→ **TASK OBJECTIVE**
Copy all entries without alteration and skip the pictures they hold.

─── GIVEN DATA ───

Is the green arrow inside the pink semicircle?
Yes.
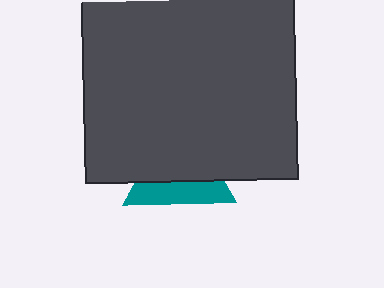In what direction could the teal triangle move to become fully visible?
The teal triangle could move down. That would shift it out from behind the dark gray square entirely.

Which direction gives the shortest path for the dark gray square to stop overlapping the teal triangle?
Moving up gives the shortest separation.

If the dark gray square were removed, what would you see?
You would see the complete teal triangle.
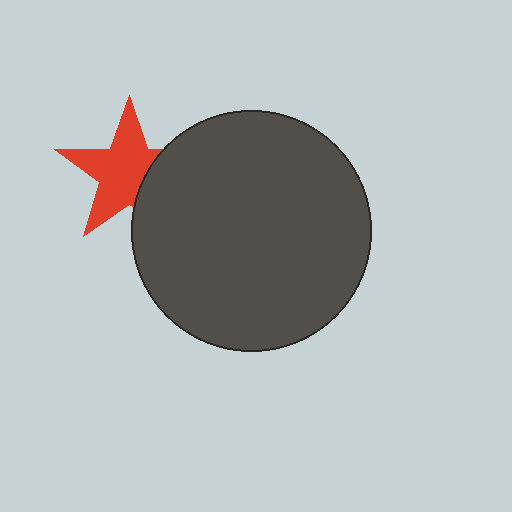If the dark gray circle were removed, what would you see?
You would see the complete red star.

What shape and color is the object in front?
The object in front is a dark gray circle.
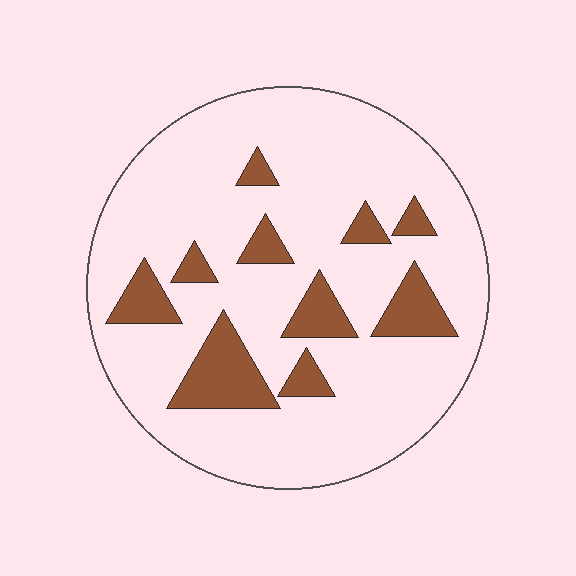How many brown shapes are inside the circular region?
10.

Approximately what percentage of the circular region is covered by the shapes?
Approximately 15%.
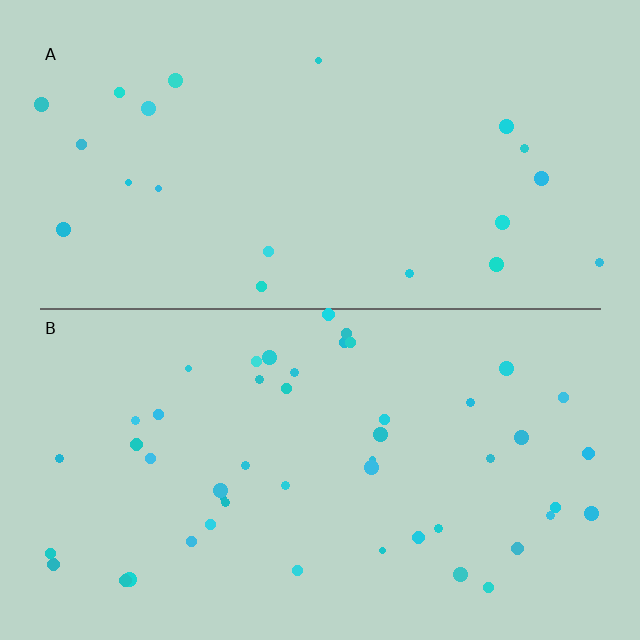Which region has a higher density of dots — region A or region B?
B (the bottom).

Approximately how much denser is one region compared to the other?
Approximately 2.4× — region B over region A.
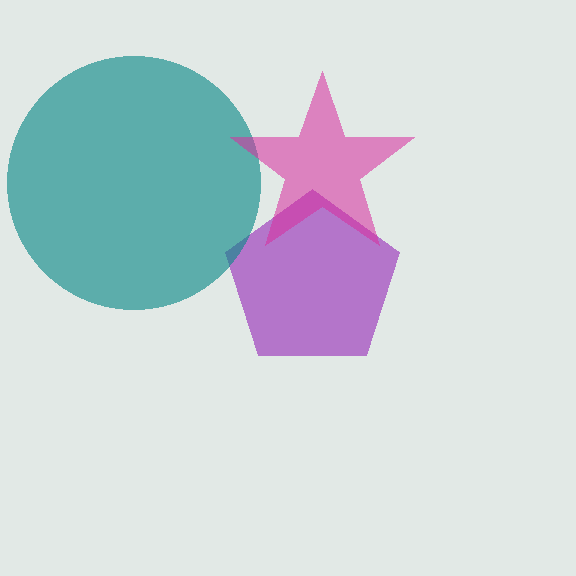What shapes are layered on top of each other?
The layered shapes are: a purple pentagon, a teal circle, a magenta star.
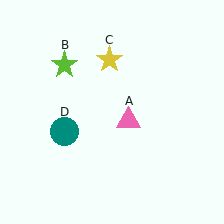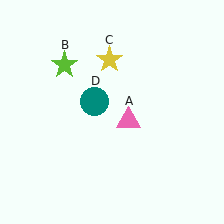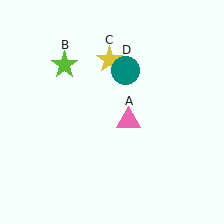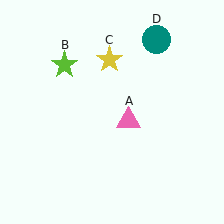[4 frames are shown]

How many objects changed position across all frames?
1 object changed position: teal circle (object D).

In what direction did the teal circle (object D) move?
The teal circle (object D) moved up and to the right.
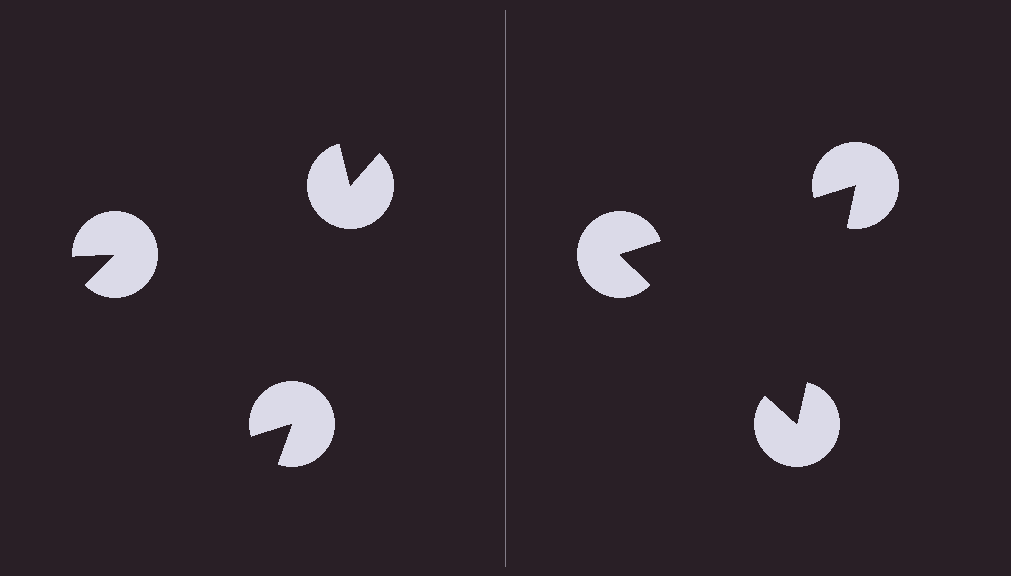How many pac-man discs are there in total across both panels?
6 — 3 on each side.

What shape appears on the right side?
An illusory triangle.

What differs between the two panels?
The pac-man discs are positioned identically on both sides; only the wedge orientations differ. On the right they align to a triangle; on the left they are misaligned.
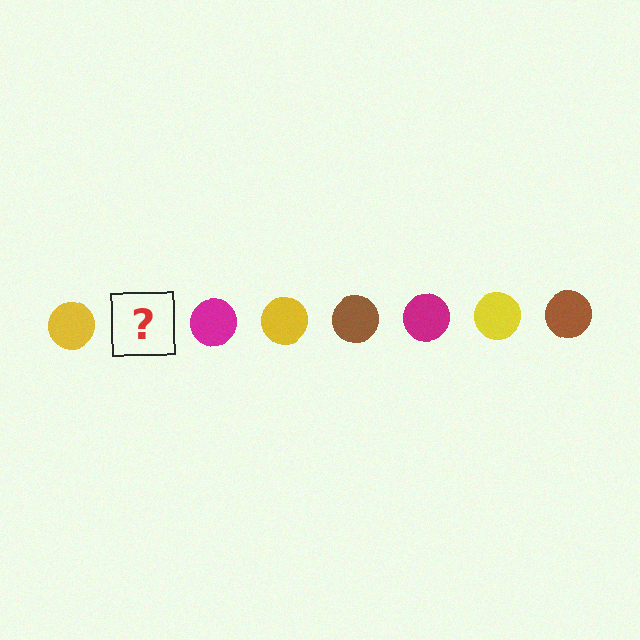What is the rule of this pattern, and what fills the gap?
The rule is that the pattern cycles through yellow, brown, magenta circles. The gap should be filled with a brown circle.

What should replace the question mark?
The question mark should be replaced with a brown circle.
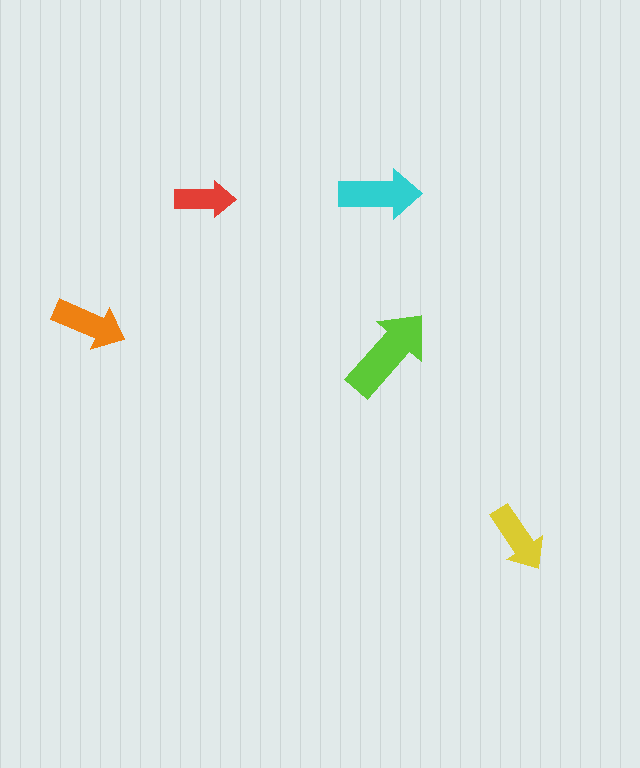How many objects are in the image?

───

→ **IN RESPONSE**
Is the green arrow inside the pink semicircle?
Yes.
In what direction could the teal triangle move to become fully visible?
The teal triangle could move down. That would shift it out from behind the dark gray square entirely.

Which direction gives the shortest path for the dark gray square to stop overlapping the teal triangle?
Moving up gives the shortest separation.

If the dark gray square were removed, what would you see?
You would see the complete teal triangle.
If the dark gray circle were removed, what would you see?
You would see the complete red star.

What shape and color is the object in front?
The object in front is a dark gray circle.
How many brown shapes are inside the circular region?
10.

Approximately what percentage of the circular region is covered by the shapes?
Approximately 15%.
Which region has a higher density of dots — region A or region B?
B (the bottom).

Approximately how much denser is one region compared to the other?
Approximately 2.4× — region B over region A.
What shapes are layered on top of each other?
The layered shapes are: a purple pentagon, a teal circle, a magenta star.
[4 frames are shown]

How many objects changed position across all frames?
1 object changed position: teal circle (object D).

In what direction did the teal circle (object D) move?
The teal circle (object D) moved up and to the right.
How many pac-man discs are there in total across both panels?
6 — 3 on each side.

What shape appears on the right side?
An illusory triangle.

What differs between the two panels?
The pac-man discs are positioned identically on both sides; only the wedge orientations differ. On the right they align to a triangle; on the left they are misaligned.
What is the rule of this pattern, and what fills the gap?
The rule is that the pattern cycles through yellow, brown, magenta circles. The gap should be filled with a brown circle.

What should replace the question mark?
The question mark should be replaced with a brown circle.
How many objects are in the image?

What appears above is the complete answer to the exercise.